• [WHAT NEEDS TO BE DONE] Repeat the data that follows, word for word, without the images.

^^^^

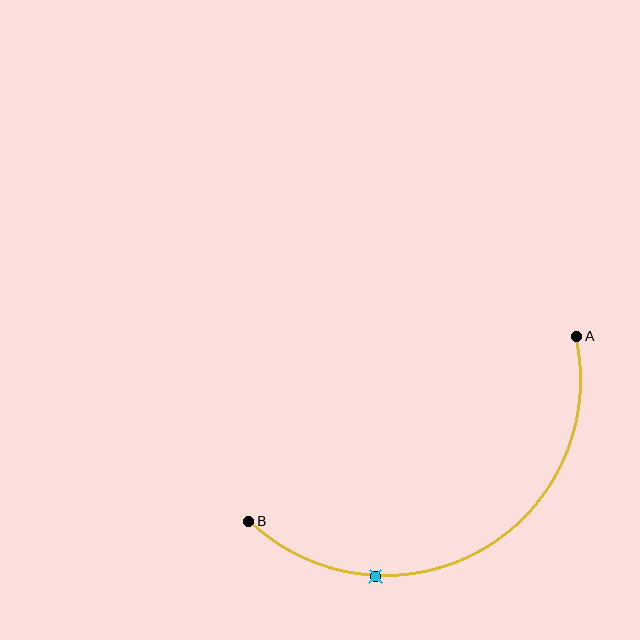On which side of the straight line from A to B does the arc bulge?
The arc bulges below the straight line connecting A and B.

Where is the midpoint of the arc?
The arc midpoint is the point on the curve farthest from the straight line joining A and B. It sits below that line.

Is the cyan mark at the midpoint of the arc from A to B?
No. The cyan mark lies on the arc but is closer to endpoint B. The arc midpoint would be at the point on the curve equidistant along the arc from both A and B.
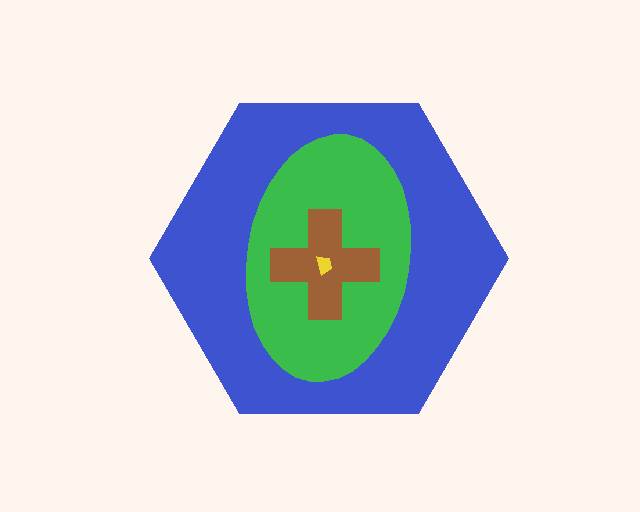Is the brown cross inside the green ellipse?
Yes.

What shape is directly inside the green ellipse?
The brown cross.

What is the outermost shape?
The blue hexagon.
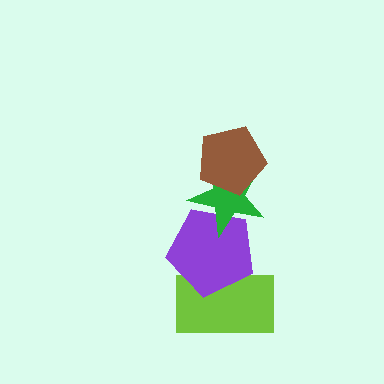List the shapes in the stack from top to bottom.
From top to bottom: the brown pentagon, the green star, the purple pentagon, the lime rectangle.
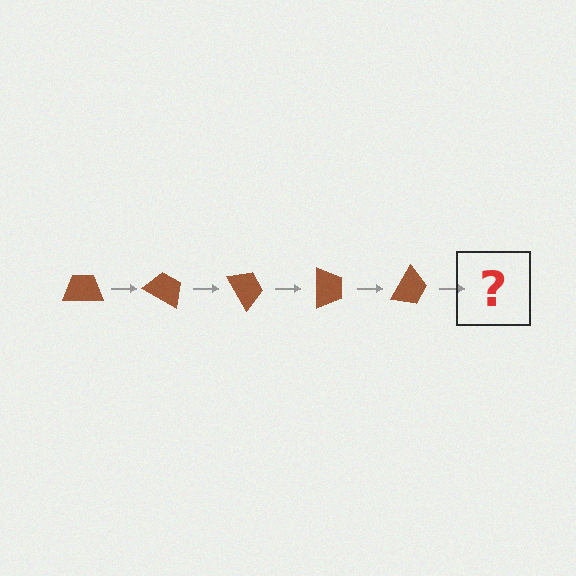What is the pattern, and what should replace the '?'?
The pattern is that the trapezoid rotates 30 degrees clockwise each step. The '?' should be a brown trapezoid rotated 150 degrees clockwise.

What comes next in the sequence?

^^^^

• [SOLUTION]
On which side of the straight line from A to B does the arc bulge?
The arc bulges below the straight line connecting A and B.

Where is the midpoint of the arc?
The arc midpoint is the point on the curve farthest from the straight line joining A and B. It sits below that line.

Is the cyan mark at the midpoint of the arc from A to B?
No. The cyan mark lies on the arc but is closer to endpoint B. The arc midpoint would be at the point on the curve equidistant along the arc from both A and B.
Is the brown cross inside the green ellipse?
Yes.

What shape is directly inside the green ellipse?
The brown cross.

What is the outermost shape?
The blue hexagon.
List the shapes in the stack from top to bottom.
From top to bottom: the brown pentagon, the green star, the purple pentagon, the lime rectangle.
What is the pattern, and what should replace the '?'?
The pattern is that the trapezoid rotates 30 degrees clockwise each step. The '?' should be a brown trapezoid rotated 150 degrees clockwise.

What comes next in the sequence?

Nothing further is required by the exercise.